> [DATA FOR THIS EXERCISE]:

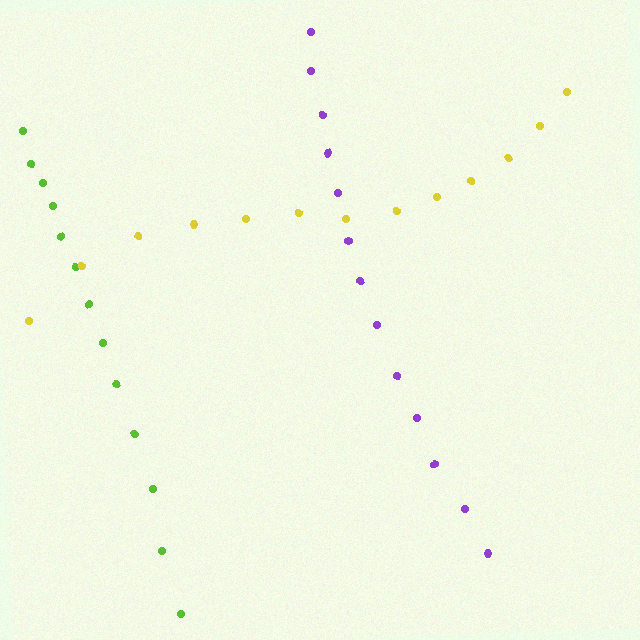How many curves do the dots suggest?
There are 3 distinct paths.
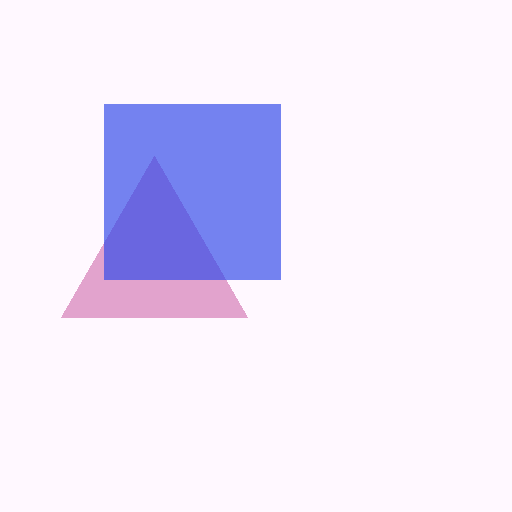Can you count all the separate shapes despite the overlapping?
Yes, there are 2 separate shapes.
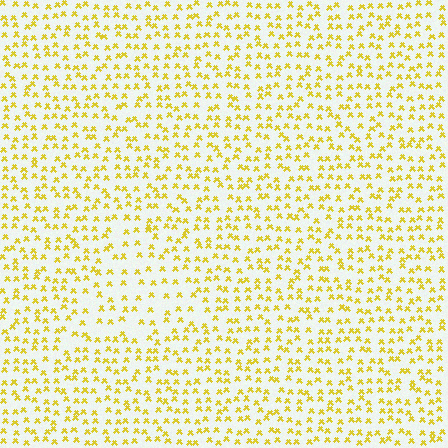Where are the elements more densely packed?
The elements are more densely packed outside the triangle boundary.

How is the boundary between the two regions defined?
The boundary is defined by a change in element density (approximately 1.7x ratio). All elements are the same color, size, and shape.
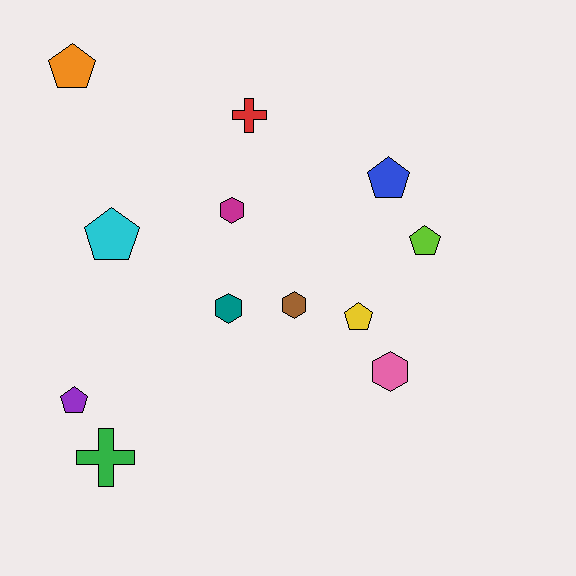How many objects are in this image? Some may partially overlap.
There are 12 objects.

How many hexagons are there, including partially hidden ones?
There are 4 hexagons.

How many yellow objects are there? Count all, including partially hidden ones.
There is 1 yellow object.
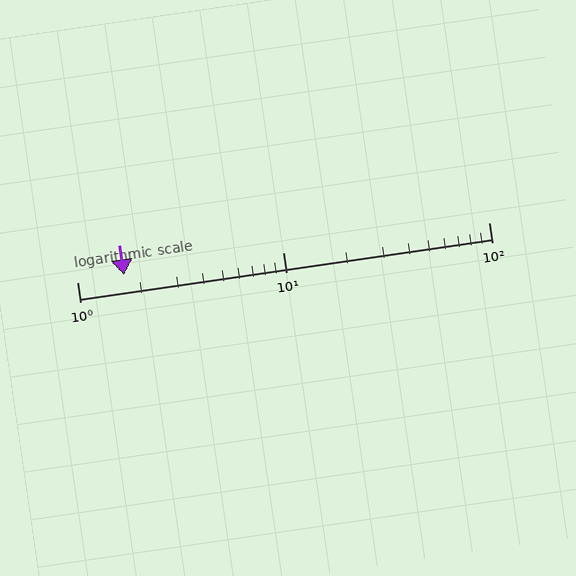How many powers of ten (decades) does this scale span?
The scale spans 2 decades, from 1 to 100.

> [EXERCISE TASK]: Print all of the entries word for word. Skip any images they contain.

> [THE RESULT]:
How many curves do the dots suggest?
There are 3 distinct paths.
Can you count all the separate shapes despite the overlapping?
Yes, there are 2 separate shapes.
Where are the elements more densely packed?
The elements are more densely packed outside the triangle boundary.

How is the boundary between the two regions defined?
The boundary is defined by a change in element density (approximately 1.7x ratio). All elements are the same color, size, and shape.
How many objects are in this image? Some may partially overlap.
There are 12 objects.

How many hexagons are there, including partially hidden ones?
There are 4 hexagons.

How many yellow objects are there? Count all, including partially hidden ones.
There is 1 yellow object.
How many powers of ten (decades) does this scale span?
The scale spans 2 decades, from 1 to 100.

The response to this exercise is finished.